— START OF DATASET —

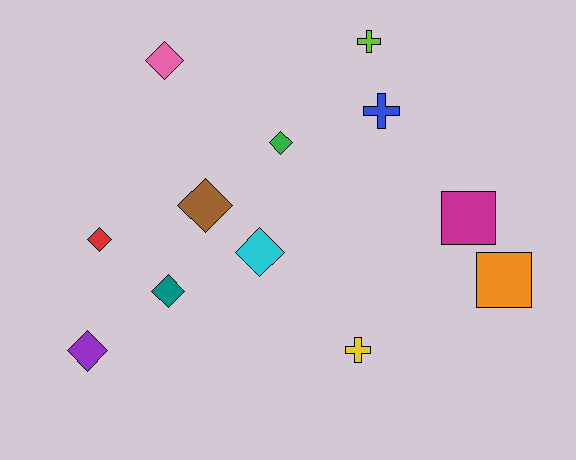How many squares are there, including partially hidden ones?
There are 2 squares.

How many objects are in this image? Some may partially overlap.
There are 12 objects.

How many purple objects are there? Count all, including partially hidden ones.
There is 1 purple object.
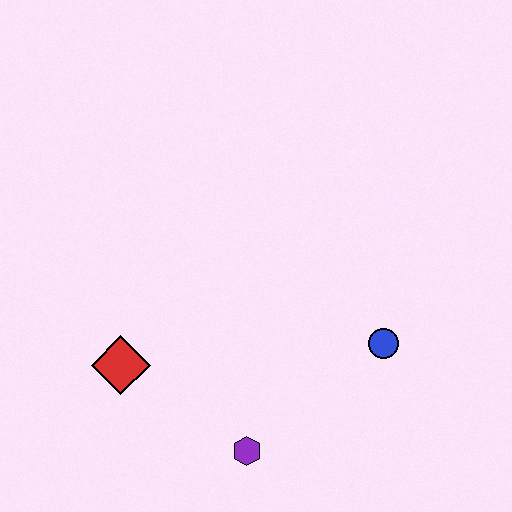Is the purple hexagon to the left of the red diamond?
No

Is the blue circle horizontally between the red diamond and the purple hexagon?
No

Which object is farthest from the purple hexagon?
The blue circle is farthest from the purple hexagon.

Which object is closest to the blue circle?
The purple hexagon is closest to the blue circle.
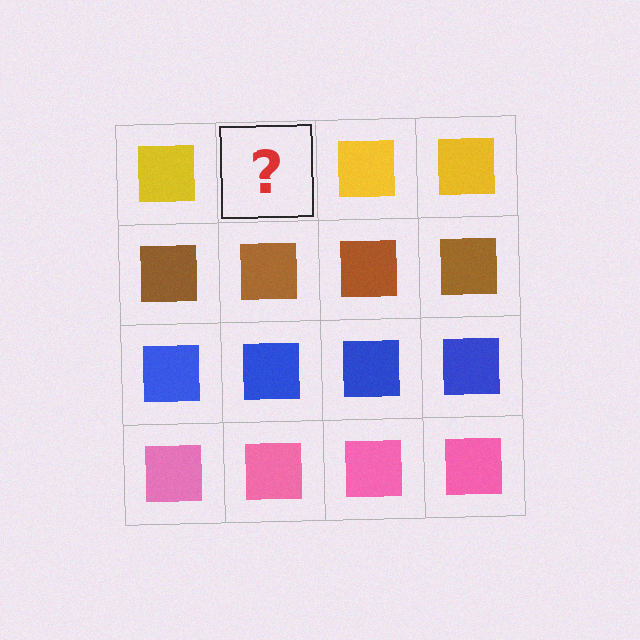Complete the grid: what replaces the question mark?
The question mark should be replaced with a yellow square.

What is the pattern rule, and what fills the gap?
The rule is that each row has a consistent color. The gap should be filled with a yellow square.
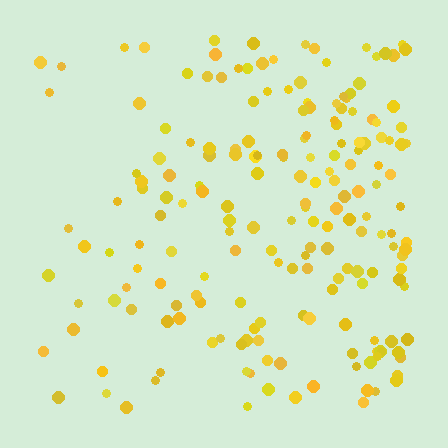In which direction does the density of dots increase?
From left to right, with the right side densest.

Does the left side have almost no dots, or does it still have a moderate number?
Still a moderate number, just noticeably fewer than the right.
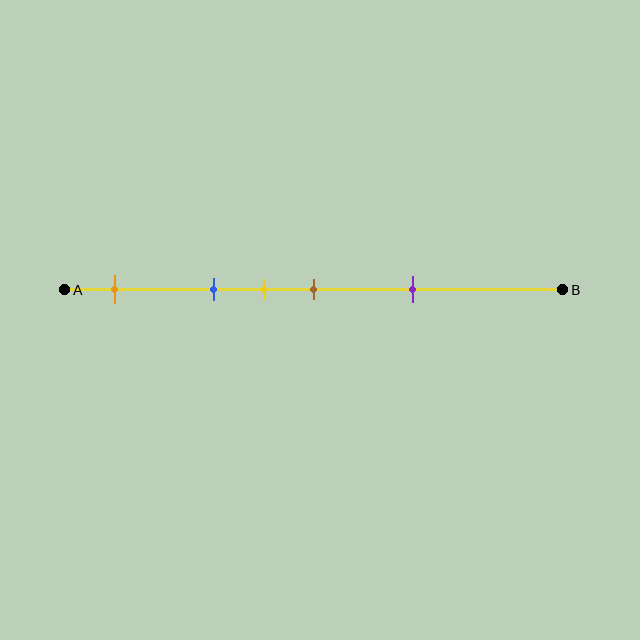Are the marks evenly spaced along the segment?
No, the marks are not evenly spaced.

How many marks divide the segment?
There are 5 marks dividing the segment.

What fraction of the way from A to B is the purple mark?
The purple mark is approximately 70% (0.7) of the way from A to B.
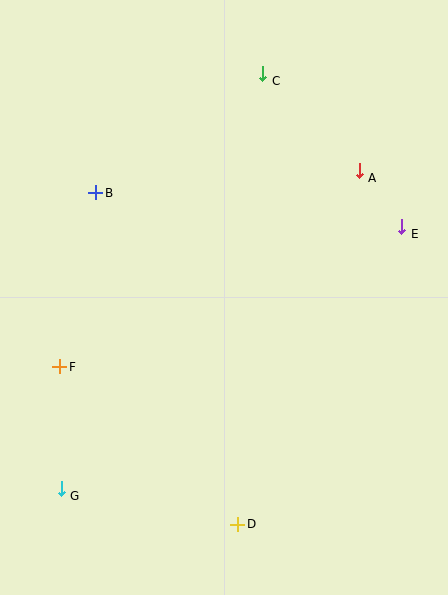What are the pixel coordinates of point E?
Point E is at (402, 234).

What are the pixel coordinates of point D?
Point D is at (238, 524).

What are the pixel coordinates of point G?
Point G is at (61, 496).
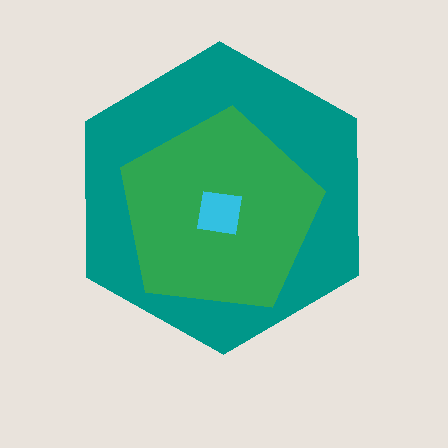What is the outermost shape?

— END OF DATASET —
— START OF DATASET —

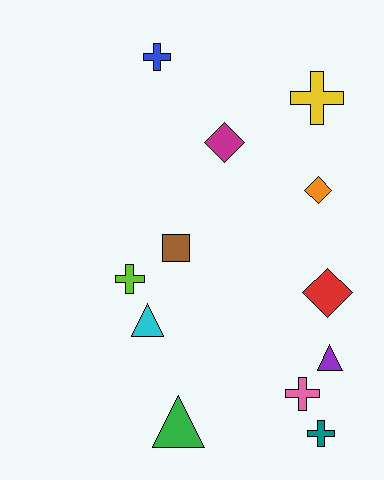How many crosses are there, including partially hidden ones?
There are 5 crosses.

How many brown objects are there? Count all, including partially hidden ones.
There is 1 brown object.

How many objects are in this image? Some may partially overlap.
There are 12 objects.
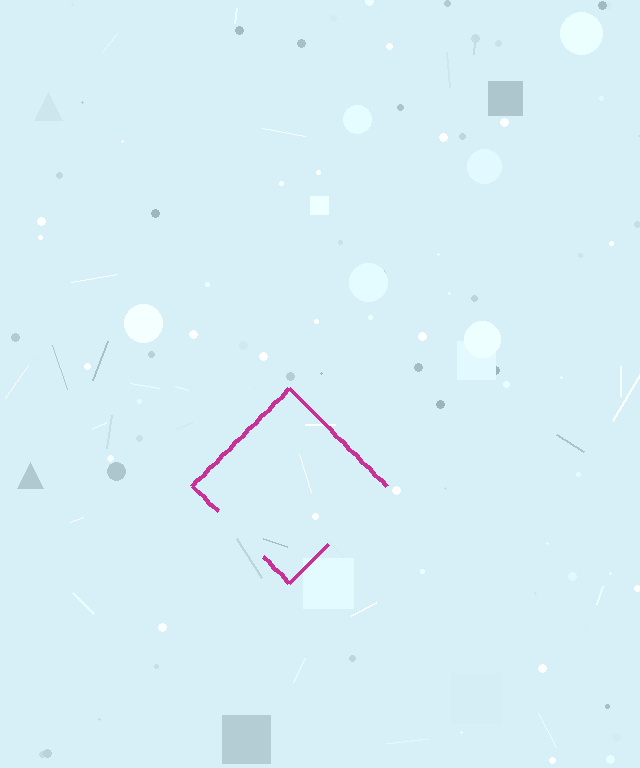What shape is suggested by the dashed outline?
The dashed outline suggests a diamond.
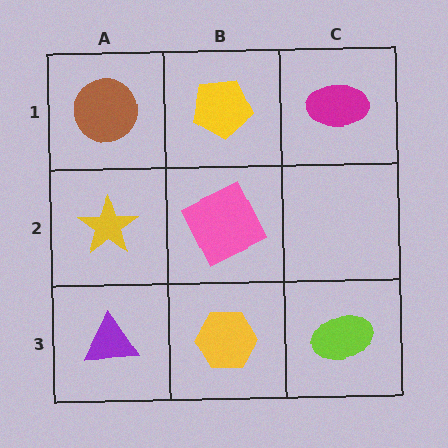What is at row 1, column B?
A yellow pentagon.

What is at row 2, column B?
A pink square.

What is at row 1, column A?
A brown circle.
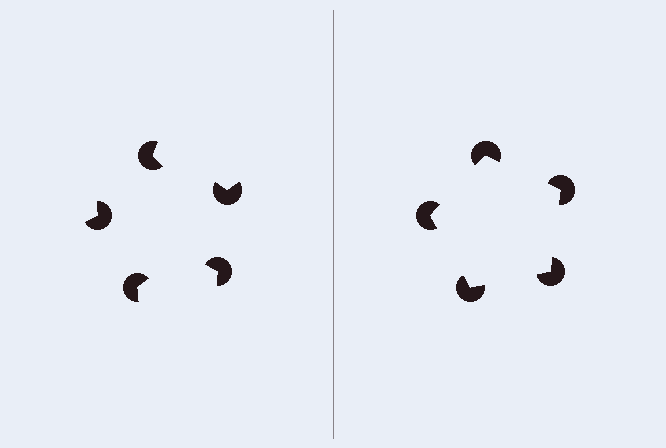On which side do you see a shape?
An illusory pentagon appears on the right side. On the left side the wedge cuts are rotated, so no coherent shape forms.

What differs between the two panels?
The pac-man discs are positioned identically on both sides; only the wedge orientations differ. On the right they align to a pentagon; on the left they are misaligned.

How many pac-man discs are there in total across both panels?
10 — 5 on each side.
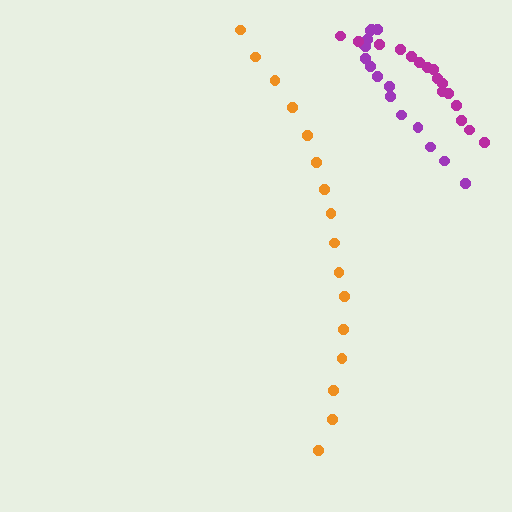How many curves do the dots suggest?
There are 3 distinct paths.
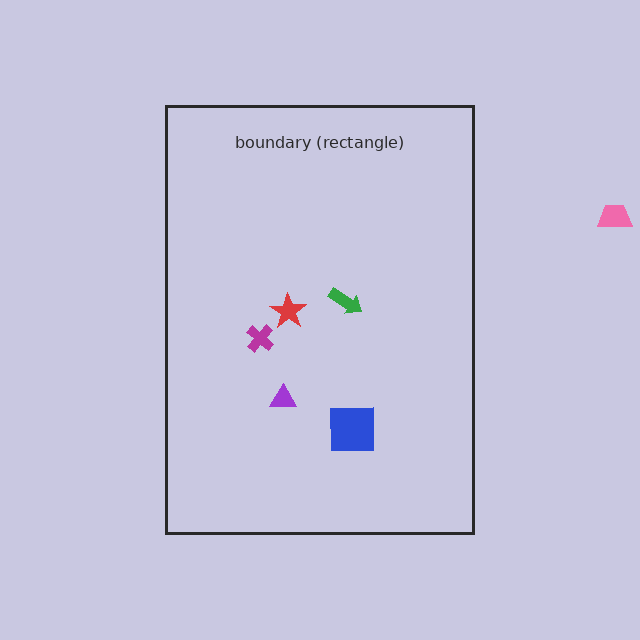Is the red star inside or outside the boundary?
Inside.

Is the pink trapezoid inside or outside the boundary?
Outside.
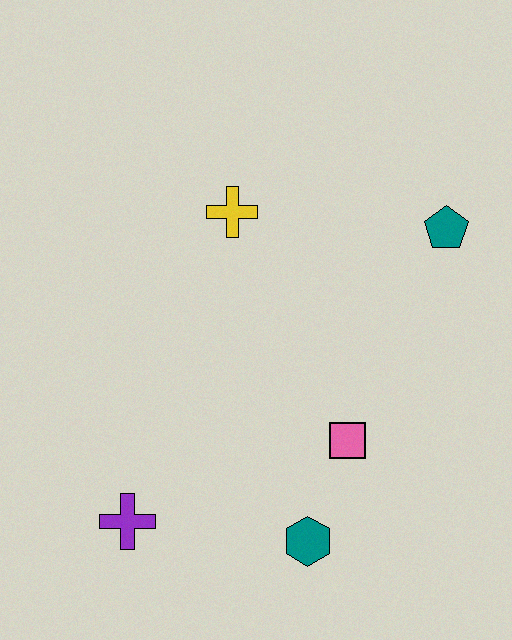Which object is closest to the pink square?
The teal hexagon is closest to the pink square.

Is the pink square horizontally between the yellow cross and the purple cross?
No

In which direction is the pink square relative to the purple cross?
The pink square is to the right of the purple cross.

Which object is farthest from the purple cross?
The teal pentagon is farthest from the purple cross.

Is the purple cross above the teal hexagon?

— END OF DATASET —
— START OF DATASET —

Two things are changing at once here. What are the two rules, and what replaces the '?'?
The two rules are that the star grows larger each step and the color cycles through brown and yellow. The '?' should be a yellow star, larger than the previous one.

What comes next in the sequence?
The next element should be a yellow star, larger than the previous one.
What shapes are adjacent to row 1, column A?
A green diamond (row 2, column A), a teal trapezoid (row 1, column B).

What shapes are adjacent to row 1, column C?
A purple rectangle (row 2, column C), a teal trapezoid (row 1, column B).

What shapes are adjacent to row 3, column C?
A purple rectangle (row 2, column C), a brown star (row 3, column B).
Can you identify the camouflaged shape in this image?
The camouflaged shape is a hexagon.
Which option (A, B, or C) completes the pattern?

— END OF DATASET —

Starting at the line containing "How many squares" and stopping after the line containing "What is the outermost shape?", give the lines again exactly and leave out every image.

How many squares are there, including partially hidden ones?
There are 2 squares.

How many objects are in this image? Some may partially overlap.
There are 12 objects.

How many purple objects are there? Count all, including partially hidden ones.
There is 1 purple object.
Is the purple hexagon to the left of the red diamond?
No

Is the blue circle horizontally between the red diamond and the purple hexagon?
No

Which object is farthest from the purple hexagon?
The blue circle is farthest from the purple hexagon.

Which object is closest to the blue circle?
The purple hexagon is closest to the blue circle.
Complete the grid: what replaces the question mark?
The question mark should be replaced with a yellow square.

What is the pattern rule, and what fills the gap?
The rule is that each row has a consistent color. The gap should be filled with a yellow square.
In which direction does the density of dots increase?
From left to right, with the right side densest.

Does the left side have almost no dots, or does it still have a moderate number?
Still a moderate number, just noticeably fewer than the right.
Are the marks evenly spaced along the segment?
No, the marks are not evenly spaced.

How many marks divide the segment?
There are 5 marks dividing the segment.

What fraction of the way from A to B is the purple mark?
The purple mark is approximately 70% (0.7) of the way from A to B.
What are the pixel coordinates of point E?
Point E is at (402, 234).

What are the pixel coordinates of point D?
Point D is at (238, 524).

What are the pixel coordinates of point G?
Point G is at (61, 496).
What is the outermost shape?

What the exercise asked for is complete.